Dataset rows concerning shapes

-=-=-

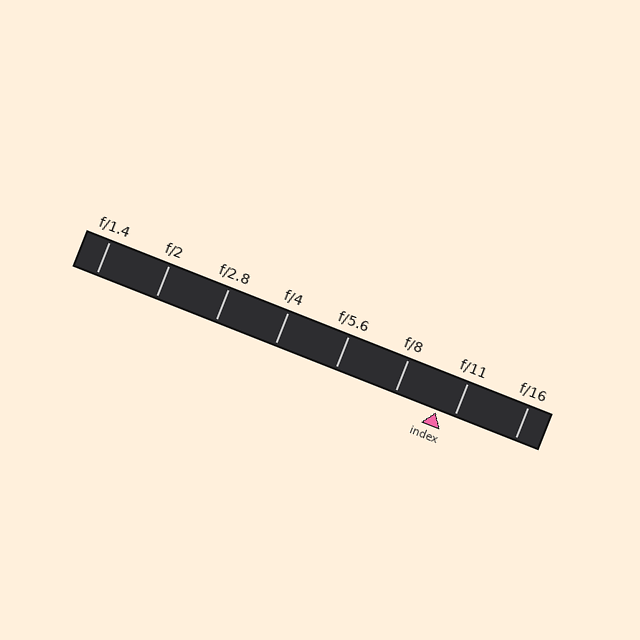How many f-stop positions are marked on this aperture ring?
There are 8 f-stop positions marked.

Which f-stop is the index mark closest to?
The index mark is closest to f/11.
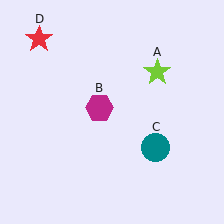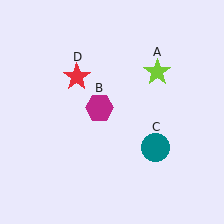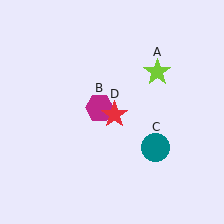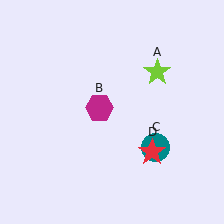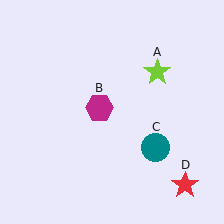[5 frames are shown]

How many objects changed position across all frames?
1 object changed position: red star (object D).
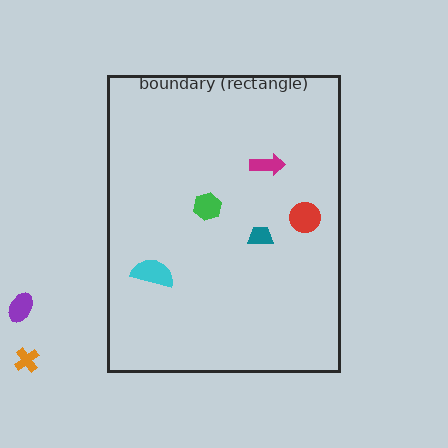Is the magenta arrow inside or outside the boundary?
Inside.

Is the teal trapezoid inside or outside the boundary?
Inside.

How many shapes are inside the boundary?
5 inside, 2 outside.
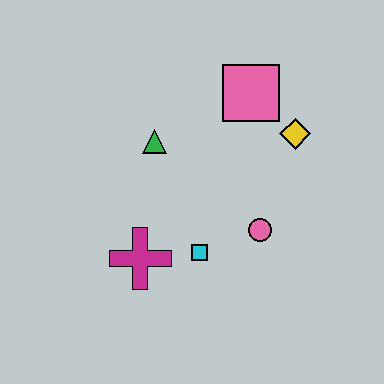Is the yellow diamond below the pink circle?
No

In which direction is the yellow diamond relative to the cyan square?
The yellow diamond is above the cyan square.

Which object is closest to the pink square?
The yellow diamond is closest to the pink square.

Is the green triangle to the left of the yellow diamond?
Yes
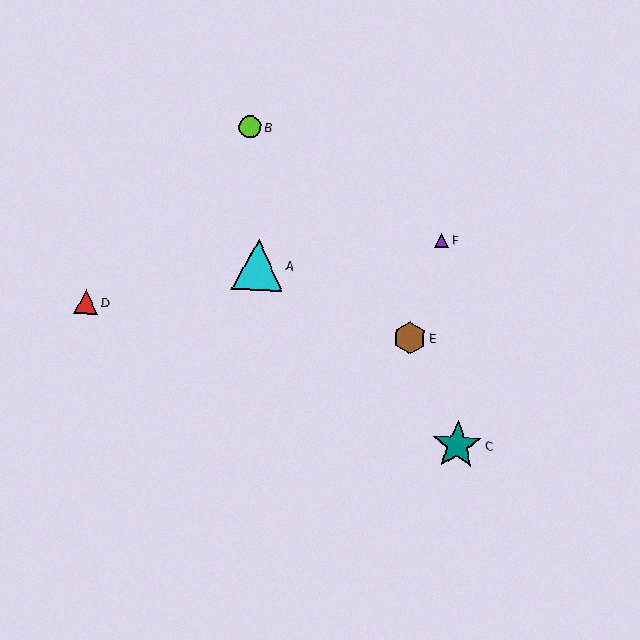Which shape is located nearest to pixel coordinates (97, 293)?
The red triangle (labeled D) at (86, 302) is nearest to that location.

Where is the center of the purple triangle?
The center of the purple triangle is at (442, 240).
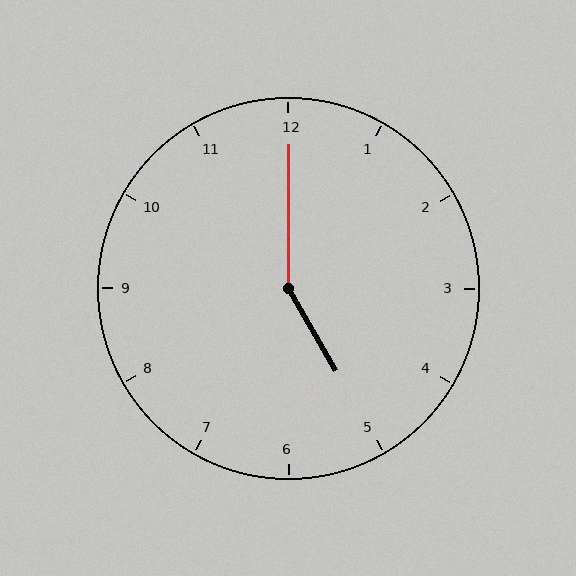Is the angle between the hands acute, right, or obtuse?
It is obtuse.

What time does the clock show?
5:00.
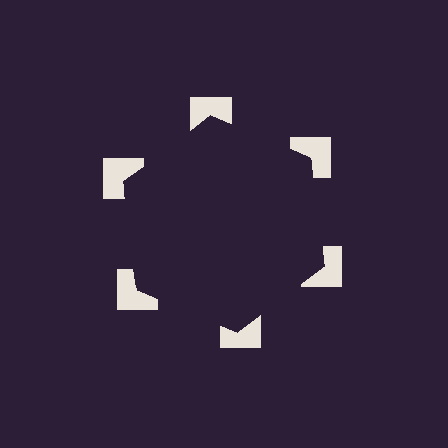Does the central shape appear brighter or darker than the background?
It typically appears slightly darker than the background, even though no actual brightness change is drawn.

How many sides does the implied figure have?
6 sides.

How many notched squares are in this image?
There are 6 — one at each vertex of the illusory hexagon.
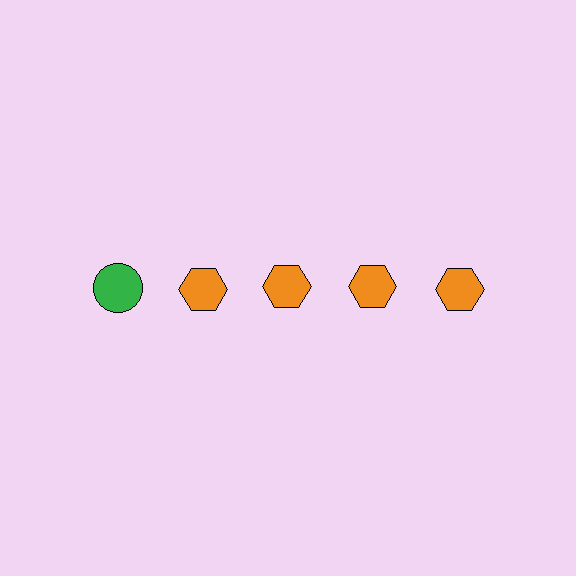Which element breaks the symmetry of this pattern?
The green circle in the top row, leftmost column breaks the symmetry. All other shapes are orange hexagons.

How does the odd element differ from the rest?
It differs in both color (green instead of orange) and shape (circle instead of hexagon).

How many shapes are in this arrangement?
There are 5 shapes arranged in a grid pattern.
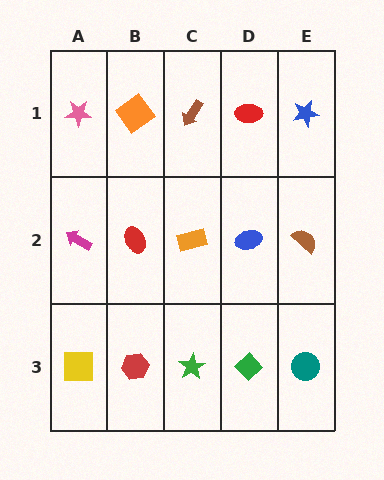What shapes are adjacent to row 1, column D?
A blue ellipse (row 2, column D), a brown arrow (row 1, column C), a blue star (row 1, column E).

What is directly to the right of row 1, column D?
A blue star.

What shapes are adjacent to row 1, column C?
An orange rectangle (row 2, column C), an orange diamond (row 1, column B), a red ellipse (row 1, column D).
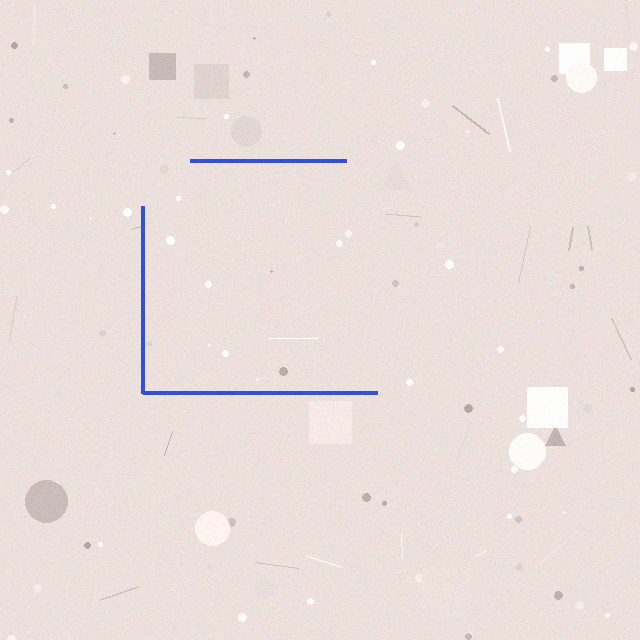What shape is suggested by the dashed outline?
The dashed outline suggests a square.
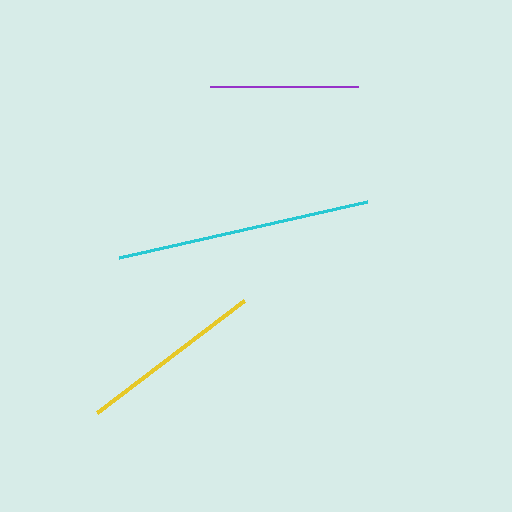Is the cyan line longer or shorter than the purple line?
The cyan line is longer than the purple line.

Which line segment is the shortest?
The purple line is the shortest at approximately 148 pixels.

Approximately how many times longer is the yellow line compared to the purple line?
The yellow line is approximately 1.2 times the length of the purple line.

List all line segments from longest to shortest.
From longest to shortest: cyan, yellow, purple.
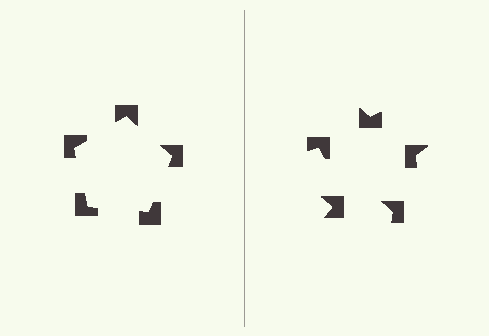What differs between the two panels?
The notched squares are positioned identically on both sides; only the wedge orientations differ. On the left they align to a pentagon; on the right they are misaligned.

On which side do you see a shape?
An illusory pentagon appears on the left side. On the right side the wedge cuts are rotated, so no coherent shape forms.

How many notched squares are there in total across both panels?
10 — 5 on each side.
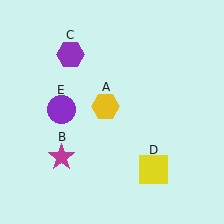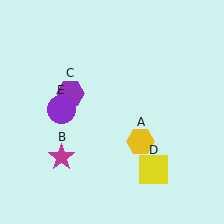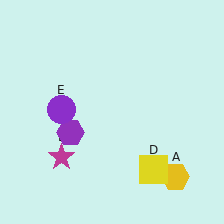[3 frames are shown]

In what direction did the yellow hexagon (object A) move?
The yellow hexagon (object A) moved down and to the right.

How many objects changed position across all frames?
2 objects changed position: yellow hexagon (object A), purple hexagon (object C).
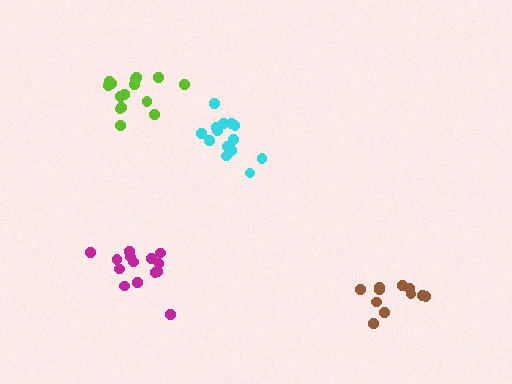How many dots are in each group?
Group 1: 15 dots, Group 2: 11 dots, Group 3: 14 dots, Group 4: 16 dots (56 total).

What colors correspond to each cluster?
The clusters are colored: cyan, brown, magenta, lime.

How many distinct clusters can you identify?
There are 4 distinct clusters.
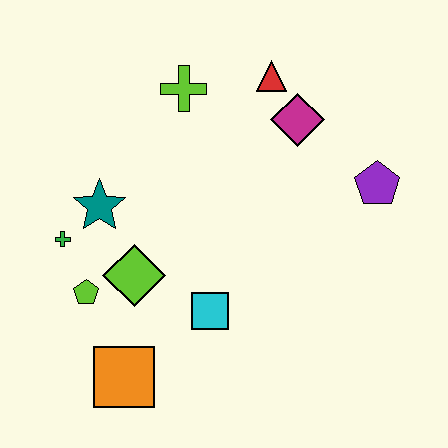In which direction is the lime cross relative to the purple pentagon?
The lime cross is to the left of the purple pentagon.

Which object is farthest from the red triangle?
The orange square is farthest from the red triangle.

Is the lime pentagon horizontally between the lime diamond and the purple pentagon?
No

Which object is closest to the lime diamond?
The lime pentagon is closest to the lime diamond.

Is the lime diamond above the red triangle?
No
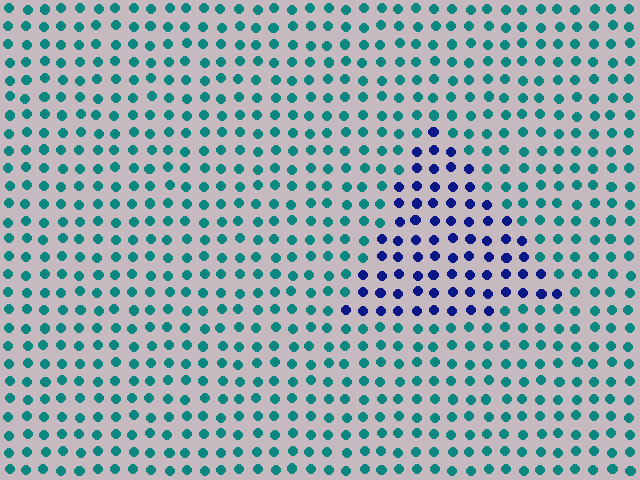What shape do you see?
I see a triangle.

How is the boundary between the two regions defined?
The boundary is defined purely by a slight shift in hue (about 58 degrees). Spacing, size, and orientation are identical on both sides.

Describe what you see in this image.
The image is filled with small teal elements in a uniform arrangement. A triangle-shaped region is visible where the elements are tinted to a slightly different hue, forming a subtle color boundary.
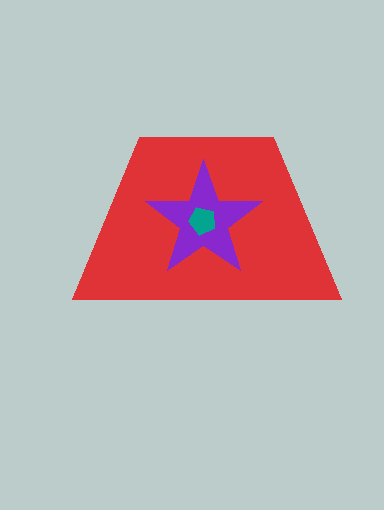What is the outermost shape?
The red trapezoid.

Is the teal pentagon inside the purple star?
Yes.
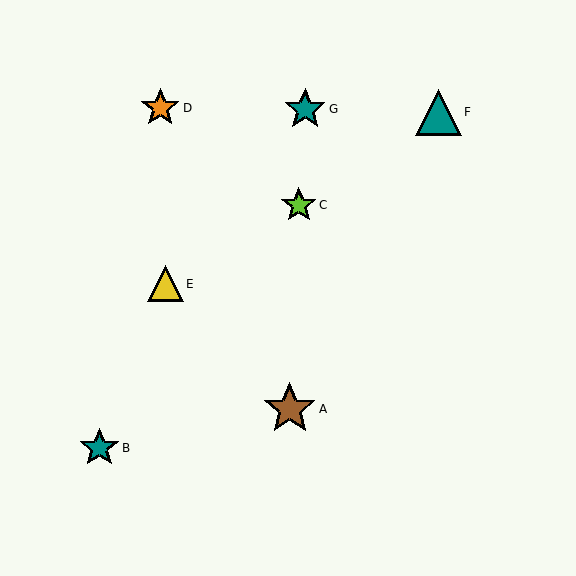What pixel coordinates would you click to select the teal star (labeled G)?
Click at (305, 109) to select the teal star G.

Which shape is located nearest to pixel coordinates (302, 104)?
The teal star (labeled G) at (305, 109) is nearest to that location.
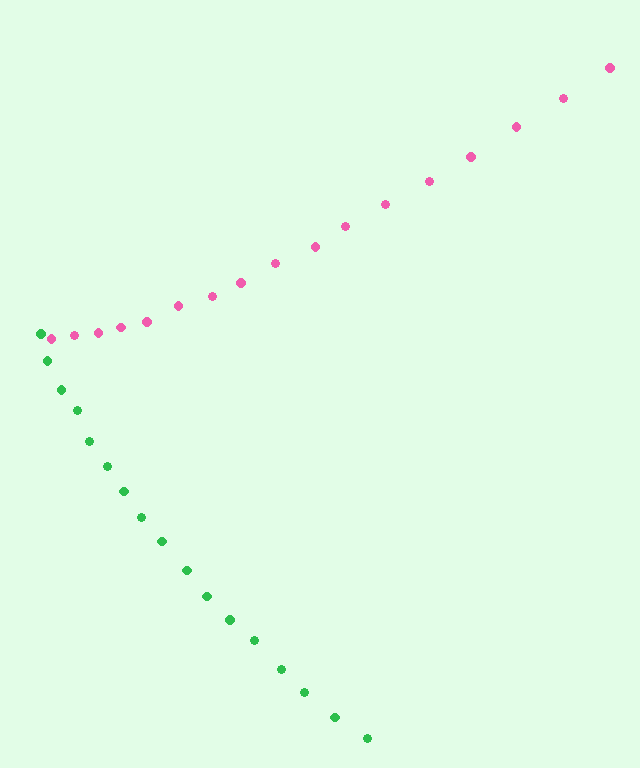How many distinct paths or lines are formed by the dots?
There are 2 distinct paths.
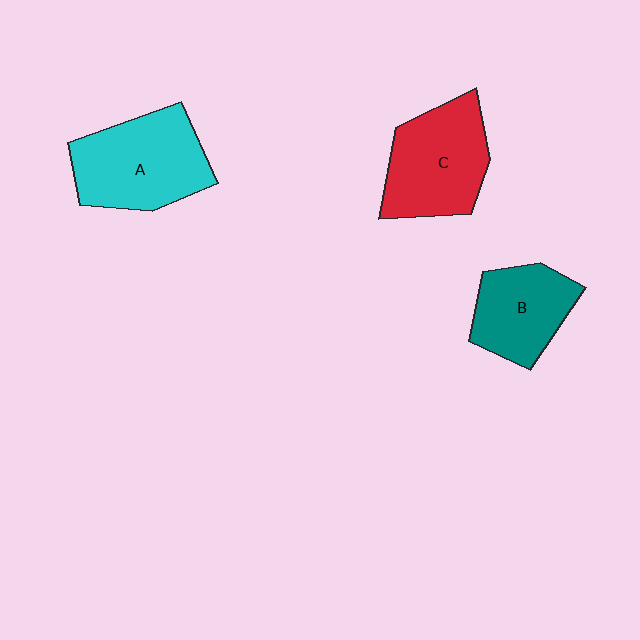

-=-=-

Task prompt -
Omit the pictures and write out the lines above from the one with "Which object is farthest" through the last, unchanged.

Exercise solution -
Which object is farthest from the red triangle?
The orange square is farthest from the red triangle.

Is the lime pentagon horizontally between the lime diamond and the purple pentagon?
No

Which object is closest to the lime diamond?
The lime pentagon is closest to the lime diamond.

Is the lime diamond above the red triangle?
No
What shape do you see?
I see a triangle.

How is the boundary between the two regions defined?
The boundary is defined purely by a slight shift in hue (about 58 degrees). Spacing, size, and orientation are identical on both sides.

Describe what you see in this image.
The image is filled with small teal elements in a uniform arrangement. A triangle-shaped region is visible where the elements are tinted to a slightly different hue, forming a subtle color boundary.
What is the outermost shape?
The red trapezoid.

Is the teal pentagon inside the purple star?
Yes.
What pixel coordinates would you click to select the teal star (labeled G)?
Click at (305, 109) to select the teal star G.

Which shape is located nearest to pixel coordinates (302, 104)?
The teal star (labeled G) at (305, 109) is nearest to that location.
How many distinct paths or lines are formed by the dots?
There are 2 distinct paths.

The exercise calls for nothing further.